## [Exercise description]
Would you repeat the listing exactly but omit every picture?

## [Records for this exercise]
## BEGIN

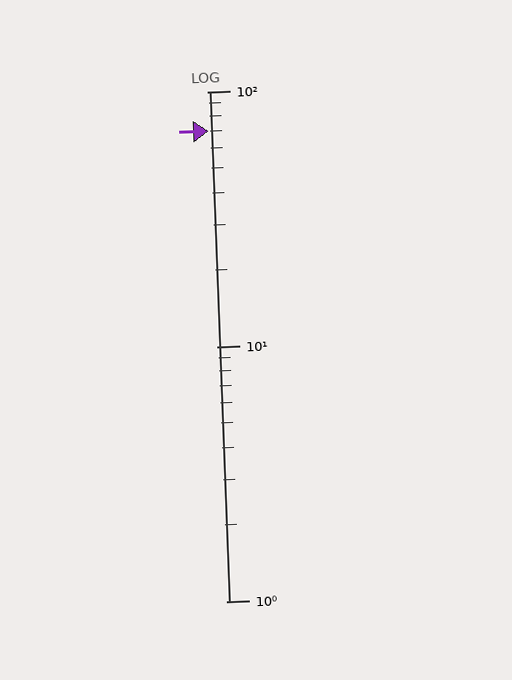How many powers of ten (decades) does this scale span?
The scale spans 2 decades, from 1 to 100.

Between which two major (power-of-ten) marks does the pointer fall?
The pointer is between 10 and 100.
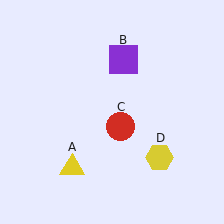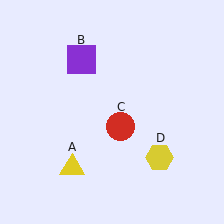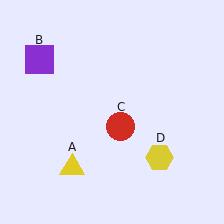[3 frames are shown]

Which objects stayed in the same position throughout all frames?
Yellow triangle (object A) and red circle (object C) and yellow hexagon (object D) remained stationary.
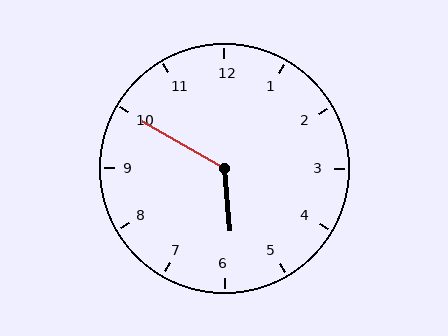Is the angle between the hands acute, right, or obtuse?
It is obtuse.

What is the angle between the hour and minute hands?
Approximately 125 degrees.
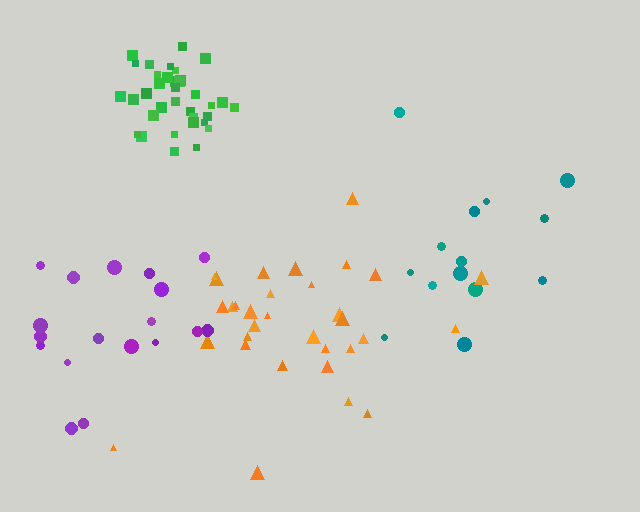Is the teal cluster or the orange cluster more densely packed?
Orange.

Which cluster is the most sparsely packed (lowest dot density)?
Teal.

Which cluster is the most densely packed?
Green.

## END

## [Solution for this exercise]
How many powers of ten (decades) does this scale span?
The scale spans 2 decades, from 1 to 100.

Between which two major (power-of-ten) marks does the pointer fall?
The pointer is between 10 and 100.
[3 frames are shown]

Which objects stayed in the same position throughout all frames?
Yellow triangle (object A) and red circle (object C) and yellow hexagon (object D) remained stationary.
Is the angle between the hands acute, right, or obtuse?
It is obtuse.

What is the angle between the hour and minute hands?
Approximately 125 degrees.
Is the teal cluster or the orange cluster more densely packed?
Orange.

Which cluster is the most sparsely packed (lowest dot density)?
Teal.

Which cluster is the most densely packed?
Green.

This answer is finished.